Find the line with "What is the distance between points C and D?" and the line with "How many overlapping", then repeat both of them and every line in between exactly. Omit the pictures.
— begin EXTRACTED MATERIAL —
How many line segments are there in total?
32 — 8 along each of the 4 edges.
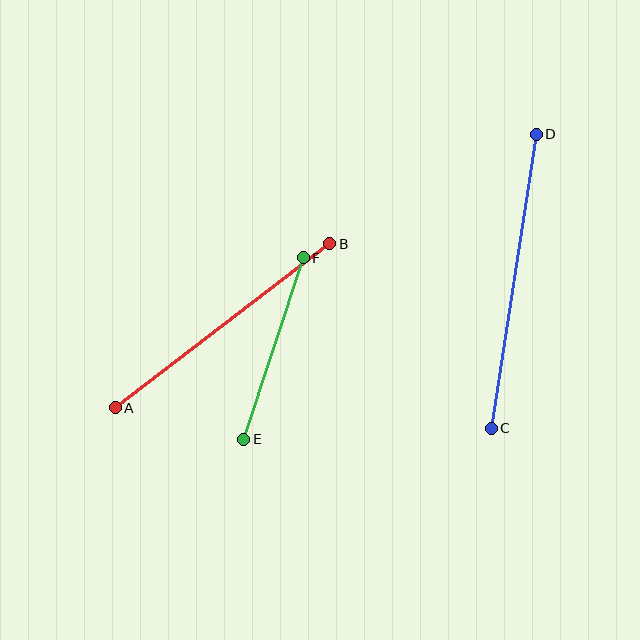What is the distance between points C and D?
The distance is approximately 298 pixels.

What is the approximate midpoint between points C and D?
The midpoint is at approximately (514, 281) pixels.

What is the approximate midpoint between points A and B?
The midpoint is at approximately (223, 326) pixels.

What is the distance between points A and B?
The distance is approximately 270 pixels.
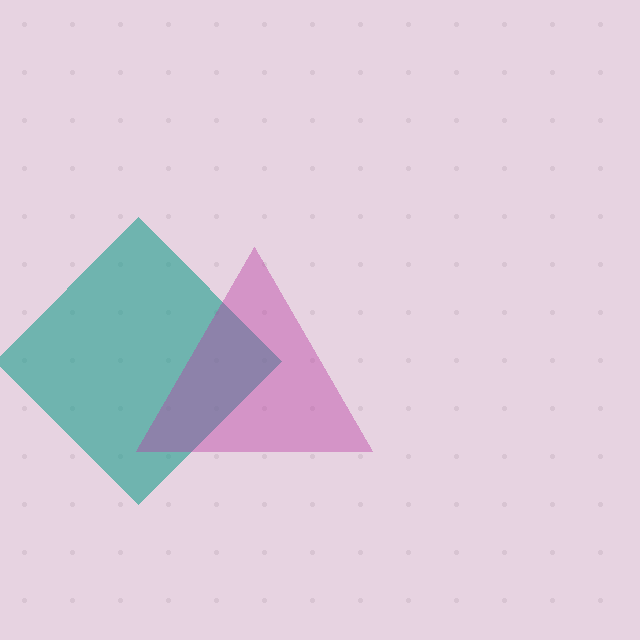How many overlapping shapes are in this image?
— end EXTRACTED MATERIAL —
— begin EXTRACTED MATERIAL —
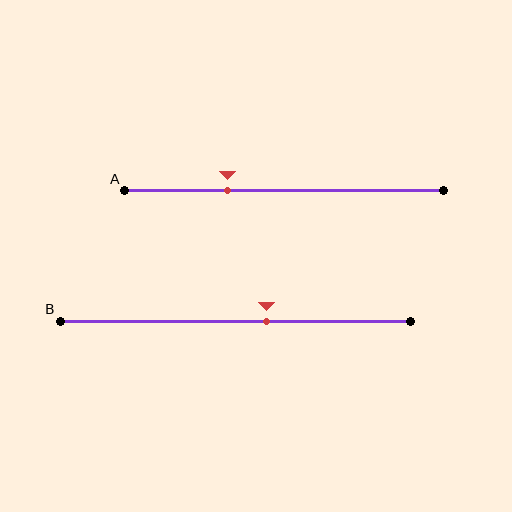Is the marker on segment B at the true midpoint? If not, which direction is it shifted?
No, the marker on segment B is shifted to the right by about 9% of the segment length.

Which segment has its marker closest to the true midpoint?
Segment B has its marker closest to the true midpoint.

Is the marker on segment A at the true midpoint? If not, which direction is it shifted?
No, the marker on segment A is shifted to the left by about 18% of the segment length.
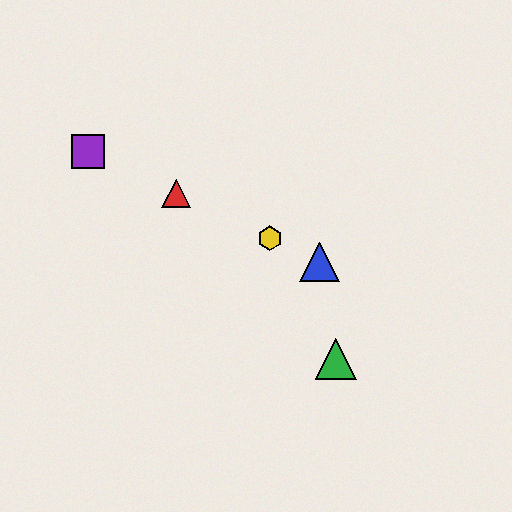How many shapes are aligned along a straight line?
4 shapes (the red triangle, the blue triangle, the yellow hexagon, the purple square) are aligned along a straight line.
— end EXTRACTED MATERIAL —
* RESPONSE TO THE TASK
What is the distance between points C and D?
The distance is approximately 298 pixels.

What is the approximate midpoint between points C and D?
The midpoint is at approximately (514, 281) pixels.

What is the approximate midpoint between points A and B?
The midpoint is at approximately (223, 326) pixels.

What is the distance between points A and B?
The distance is approximately 270 pixels.
How many overlapping shapes are in this image?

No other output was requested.